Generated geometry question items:
+ + +

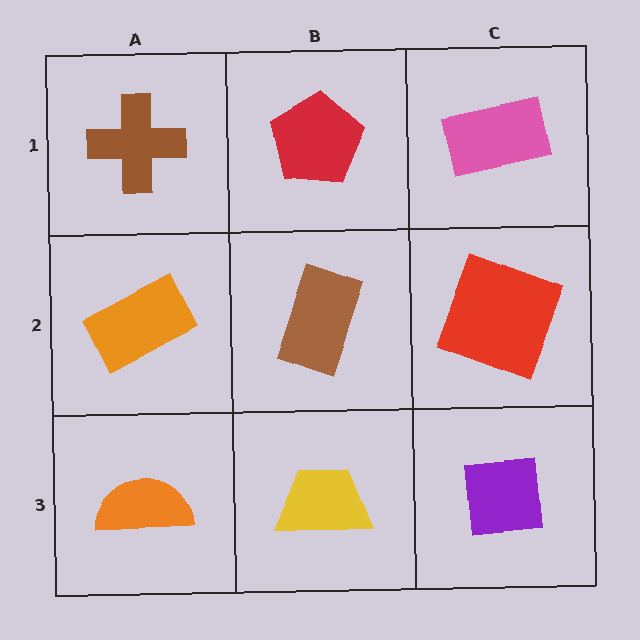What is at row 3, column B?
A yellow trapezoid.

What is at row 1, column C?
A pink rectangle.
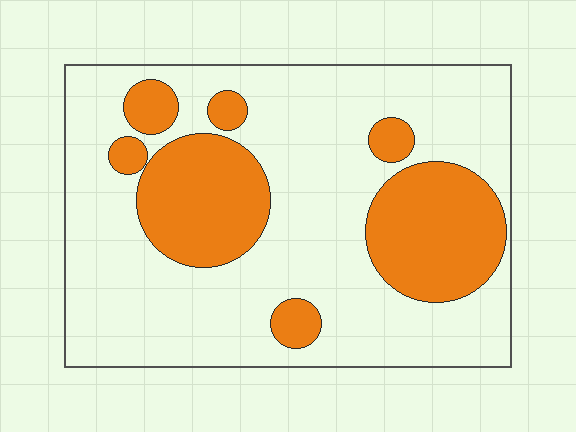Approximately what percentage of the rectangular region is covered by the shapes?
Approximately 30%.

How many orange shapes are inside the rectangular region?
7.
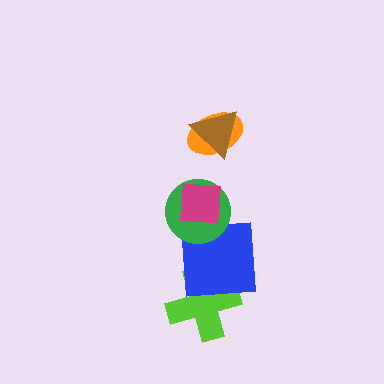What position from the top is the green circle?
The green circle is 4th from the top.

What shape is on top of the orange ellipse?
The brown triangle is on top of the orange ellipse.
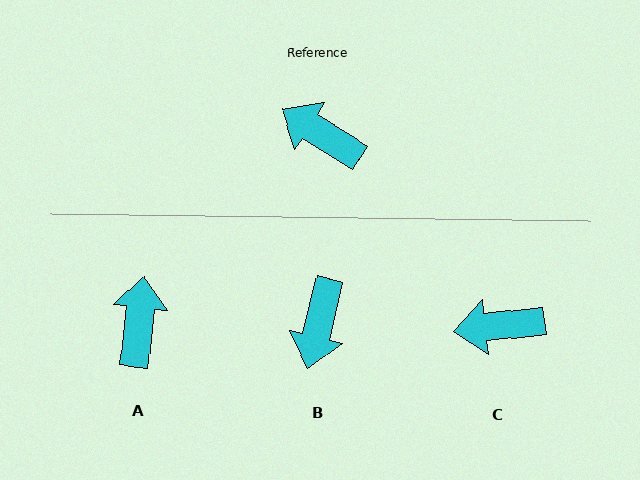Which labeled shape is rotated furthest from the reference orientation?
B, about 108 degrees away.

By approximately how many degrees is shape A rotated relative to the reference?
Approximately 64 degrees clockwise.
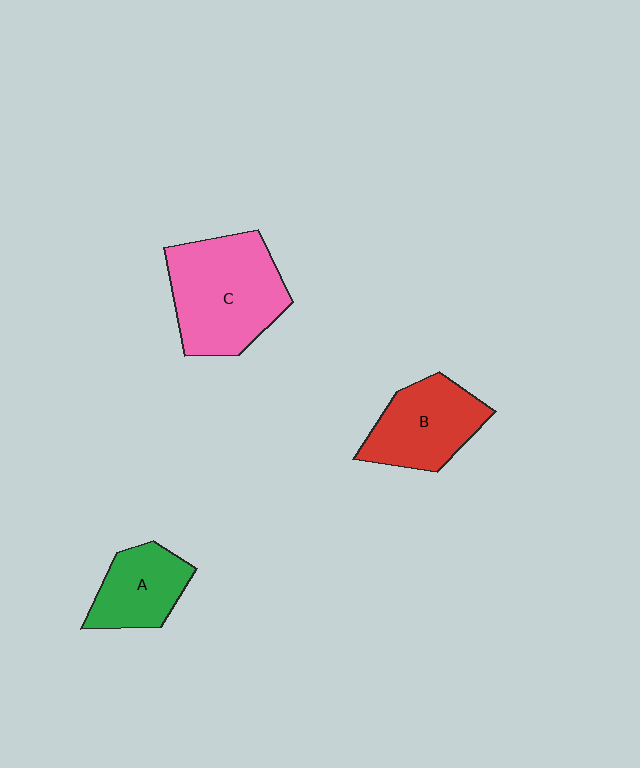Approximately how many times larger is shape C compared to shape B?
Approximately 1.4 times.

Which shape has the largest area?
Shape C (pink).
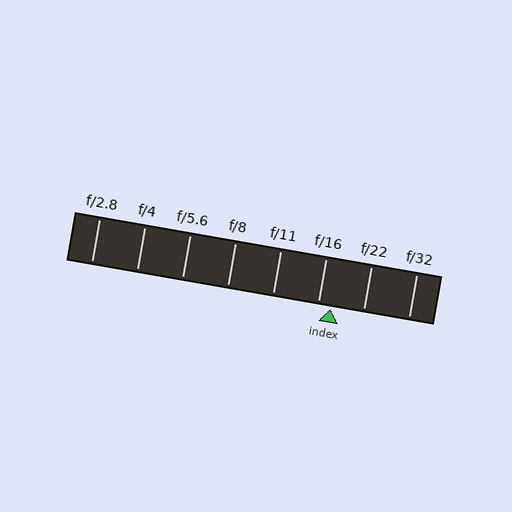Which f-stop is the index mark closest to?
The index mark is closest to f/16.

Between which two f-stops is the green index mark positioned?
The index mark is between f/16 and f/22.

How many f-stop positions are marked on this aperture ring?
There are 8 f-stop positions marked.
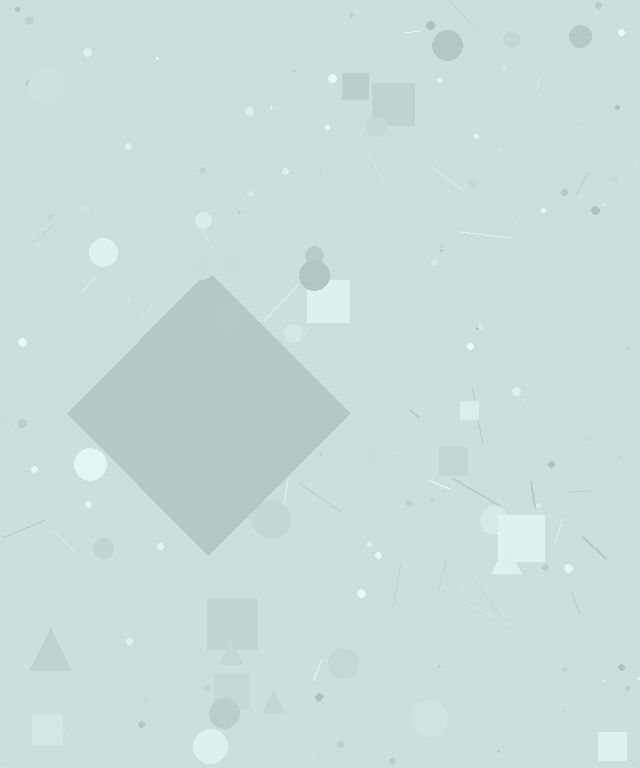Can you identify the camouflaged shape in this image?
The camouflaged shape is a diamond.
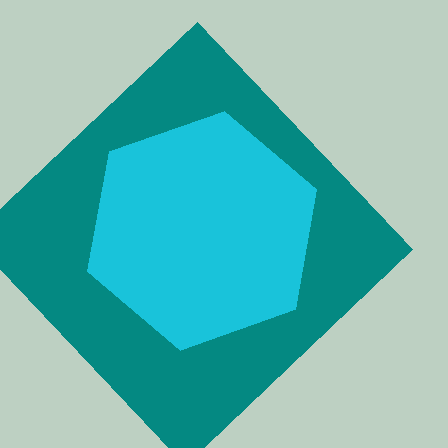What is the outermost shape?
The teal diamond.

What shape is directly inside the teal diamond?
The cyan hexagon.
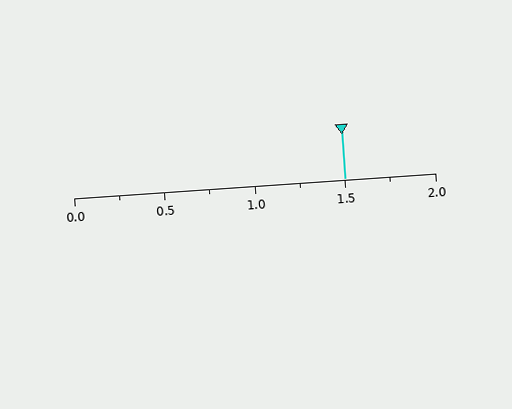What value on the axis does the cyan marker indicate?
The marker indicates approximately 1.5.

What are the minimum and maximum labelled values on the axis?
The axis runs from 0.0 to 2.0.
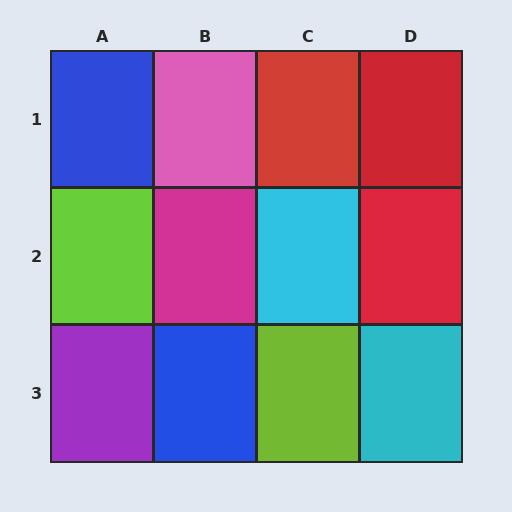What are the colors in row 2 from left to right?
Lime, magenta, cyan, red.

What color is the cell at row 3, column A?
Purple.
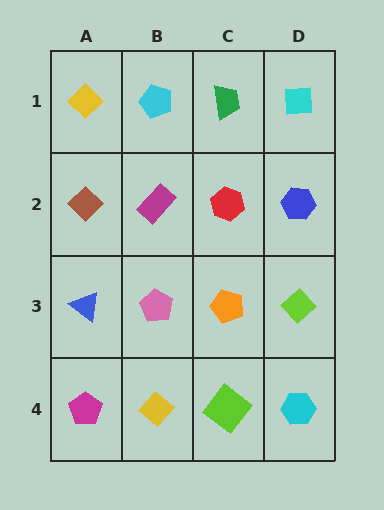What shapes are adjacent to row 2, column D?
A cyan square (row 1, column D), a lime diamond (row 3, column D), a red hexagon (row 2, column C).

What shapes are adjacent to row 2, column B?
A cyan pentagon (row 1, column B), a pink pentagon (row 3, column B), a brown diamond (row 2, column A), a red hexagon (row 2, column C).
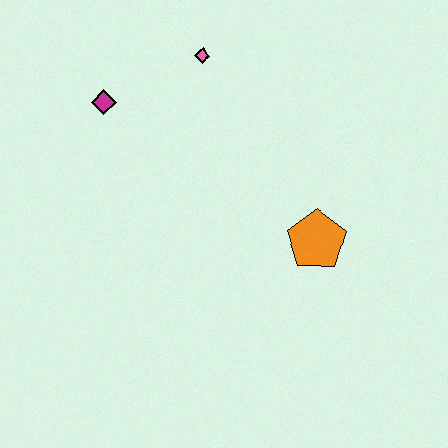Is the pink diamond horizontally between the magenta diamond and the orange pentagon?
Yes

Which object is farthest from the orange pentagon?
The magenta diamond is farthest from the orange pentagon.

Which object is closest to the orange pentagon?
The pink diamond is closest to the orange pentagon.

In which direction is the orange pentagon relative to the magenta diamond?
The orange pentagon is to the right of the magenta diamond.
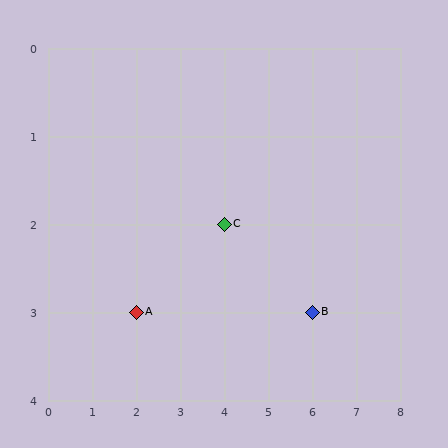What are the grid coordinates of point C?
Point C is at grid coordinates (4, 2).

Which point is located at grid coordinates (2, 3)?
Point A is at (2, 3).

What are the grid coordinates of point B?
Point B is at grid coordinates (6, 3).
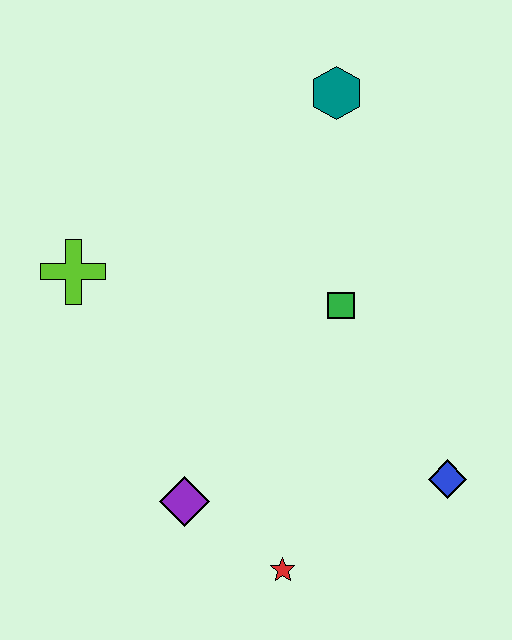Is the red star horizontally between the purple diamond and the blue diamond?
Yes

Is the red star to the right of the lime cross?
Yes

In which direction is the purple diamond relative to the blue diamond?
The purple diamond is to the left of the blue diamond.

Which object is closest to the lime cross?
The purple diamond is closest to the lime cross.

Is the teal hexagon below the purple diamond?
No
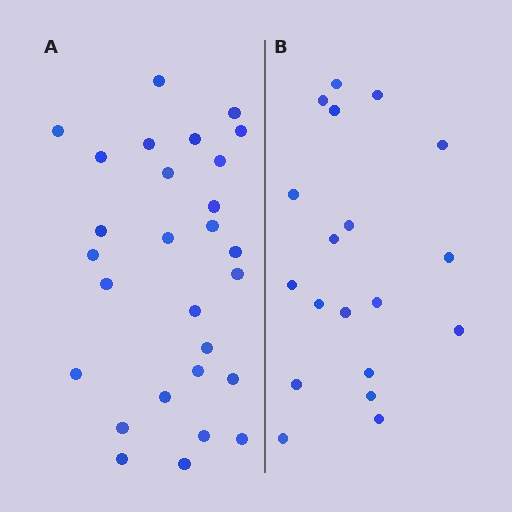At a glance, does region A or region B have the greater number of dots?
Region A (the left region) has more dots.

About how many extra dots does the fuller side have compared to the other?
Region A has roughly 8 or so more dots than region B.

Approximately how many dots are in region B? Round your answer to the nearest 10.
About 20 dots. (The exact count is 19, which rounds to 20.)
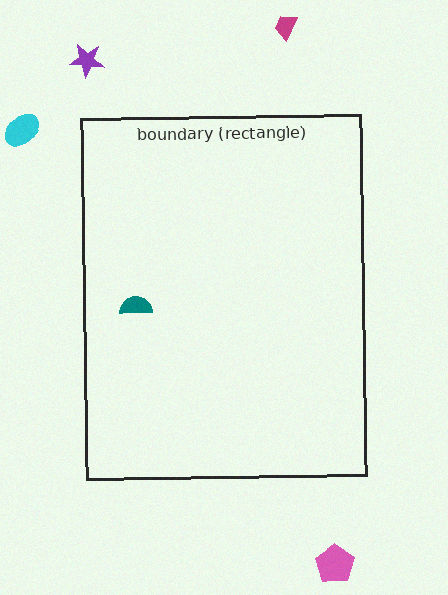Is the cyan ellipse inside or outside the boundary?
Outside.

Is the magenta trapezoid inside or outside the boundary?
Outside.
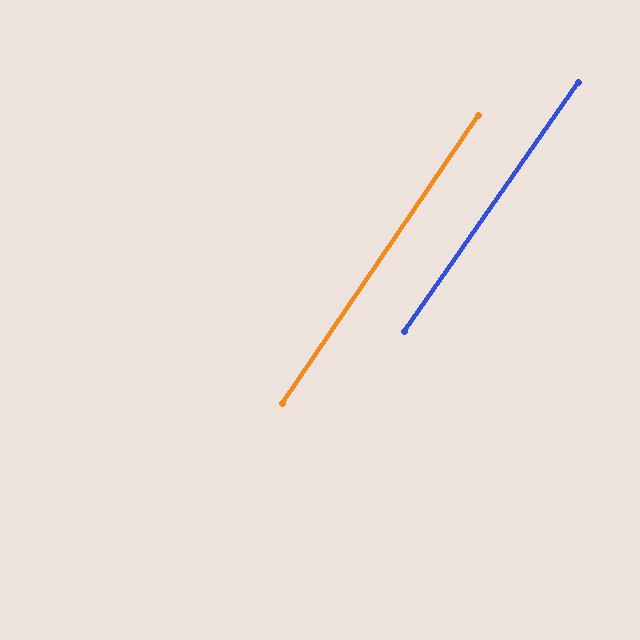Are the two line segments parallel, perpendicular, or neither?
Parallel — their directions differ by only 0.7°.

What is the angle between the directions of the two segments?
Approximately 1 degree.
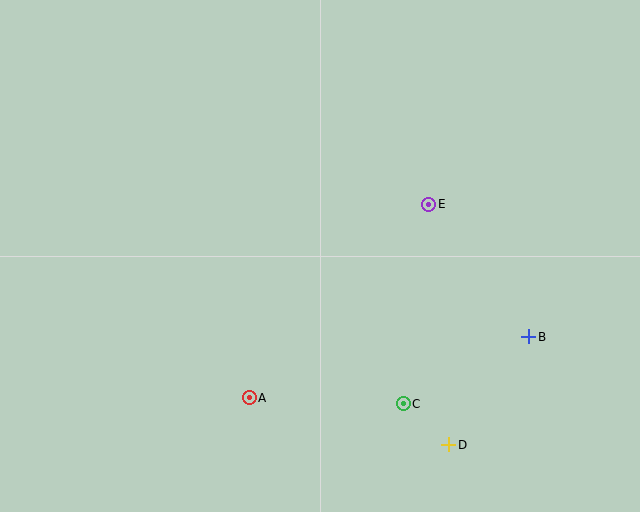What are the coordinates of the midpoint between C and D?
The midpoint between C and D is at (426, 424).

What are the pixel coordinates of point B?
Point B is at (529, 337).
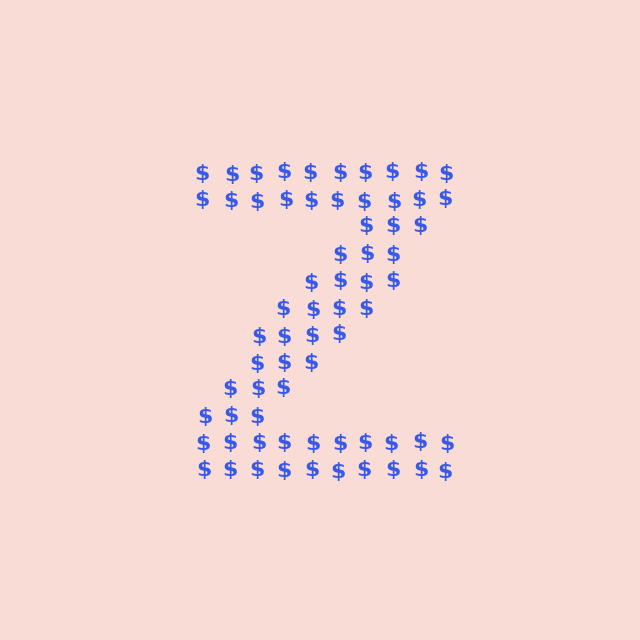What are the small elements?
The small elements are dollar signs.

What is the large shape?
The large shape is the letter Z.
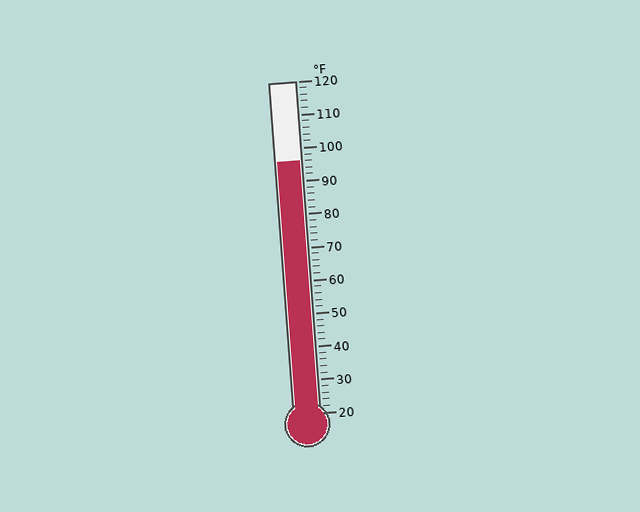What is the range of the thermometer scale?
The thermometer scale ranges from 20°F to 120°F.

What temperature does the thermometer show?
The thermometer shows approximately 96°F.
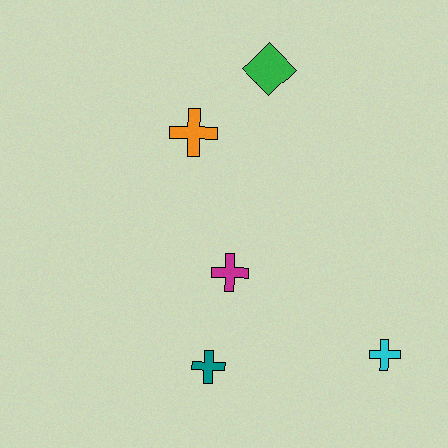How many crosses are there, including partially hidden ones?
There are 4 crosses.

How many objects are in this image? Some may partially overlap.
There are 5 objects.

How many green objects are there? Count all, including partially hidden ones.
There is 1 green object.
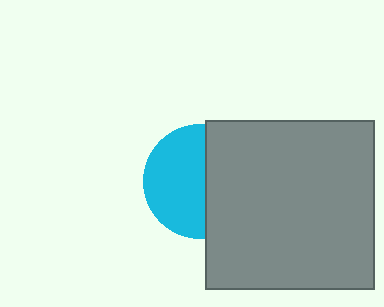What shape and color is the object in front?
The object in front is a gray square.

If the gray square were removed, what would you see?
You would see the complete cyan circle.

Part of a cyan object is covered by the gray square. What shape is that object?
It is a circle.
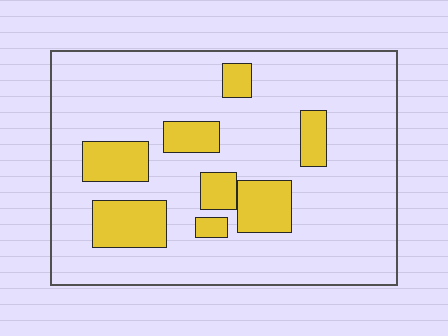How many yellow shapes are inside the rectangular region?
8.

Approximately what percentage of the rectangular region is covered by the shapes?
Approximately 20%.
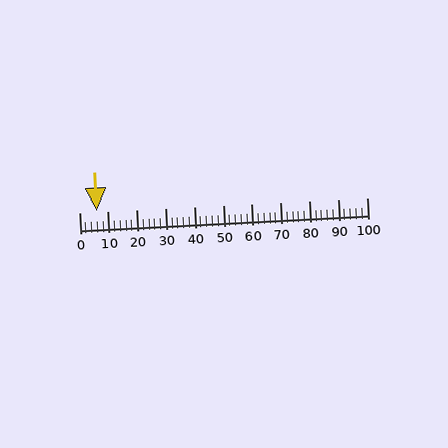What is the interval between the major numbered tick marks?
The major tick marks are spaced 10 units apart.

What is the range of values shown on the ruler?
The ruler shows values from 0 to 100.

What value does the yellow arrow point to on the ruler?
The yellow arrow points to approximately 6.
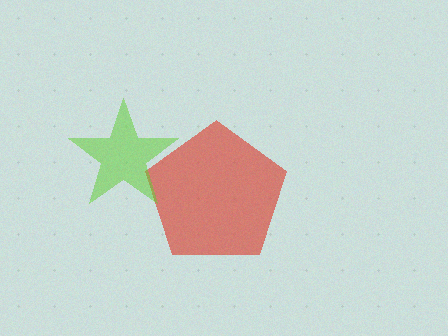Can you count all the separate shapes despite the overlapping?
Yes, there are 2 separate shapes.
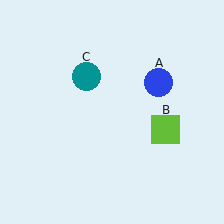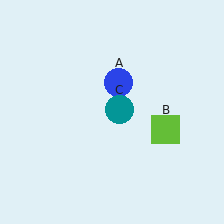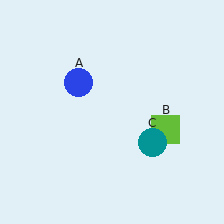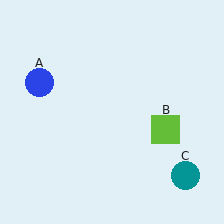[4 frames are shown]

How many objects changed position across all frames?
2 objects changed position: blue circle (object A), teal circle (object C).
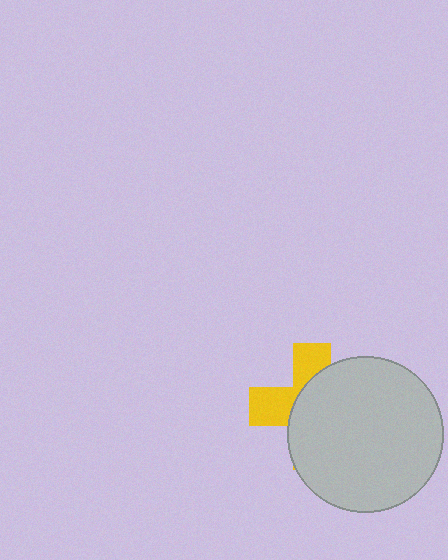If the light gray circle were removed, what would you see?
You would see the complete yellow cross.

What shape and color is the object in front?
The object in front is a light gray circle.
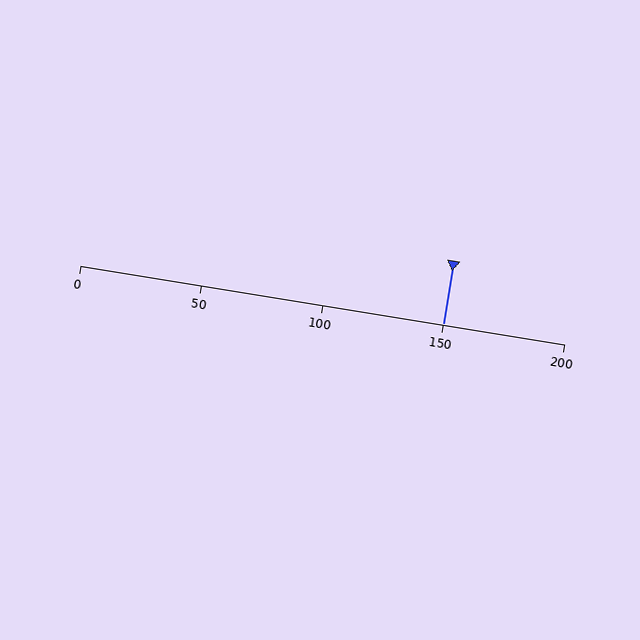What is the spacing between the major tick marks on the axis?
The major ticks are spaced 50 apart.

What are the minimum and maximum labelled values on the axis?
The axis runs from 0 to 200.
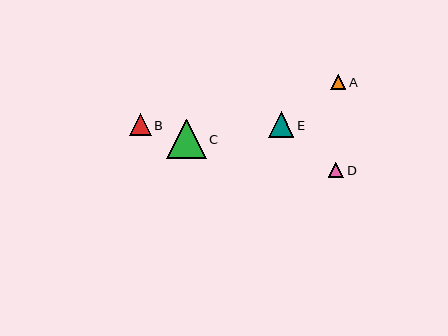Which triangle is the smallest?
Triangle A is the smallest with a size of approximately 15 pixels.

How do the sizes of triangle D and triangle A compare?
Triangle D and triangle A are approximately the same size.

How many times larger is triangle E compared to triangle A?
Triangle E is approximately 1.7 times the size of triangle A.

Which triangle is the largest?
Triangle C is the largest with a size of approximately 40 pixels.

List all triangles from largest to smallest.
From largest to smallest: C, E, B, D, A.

+ + +

Written instruction — Retype word for word the span of lines above that begins with the line containing "Part of a cyan" and ends with the last line of the records; skip all pictures.

Finished answer —
Part of a cyan object is covered by the gray square. What shape is that object?
It is a circle.
How many yellow shapes are inside the rectangular region?
8.

Approximately what percentage of the rectangular region is covered by the shapes?
Approximately 20%.
What is the interval between the major numbered tick marks?
The major tick marks are spaced 10 units apart.

What is the range of values shown on the ruler?
The ruler shows values from 0 to 100.

What value does the yellow arrow point to on the ruler?
The yellow arrow points to approximately 6.
Can you count all the separate shapes despite the overlapping?
Yes, there are 2 separate shapes.
[4 frames are shown]

How many objects changed position across all frames?
2 objects changed position: blue circle (object A), teal circle (object C).
If the light gray circle were removed, what would you see?
You would see the complete yellow cross.

What shape and color is the object in front?
The object in front is a light gray circle.
What is the spacing between the major tick marks on the axis?
The major ticks are spaced 50 apart.

What are the minimum and maximum labelled values on the axis?
The axis runs from 0 to 200.
Which triangle is the smallest?
Triangle A is the smallest with a size of approximately 15 pixels.

How do the sizes of triangle D and triangle A compare?
Triangle D and triangle A are approximately the same size.

How many times larger is triangle E compared to triangle A?
Triangle E is approximately 1.7 times the size of triangle A.

Which triangle is the largest?
Triangle C is the largest with a size of approximately 40 pixels.

List all triangles from largest to smallest.
From largest to smallest: C, E, B, D, A.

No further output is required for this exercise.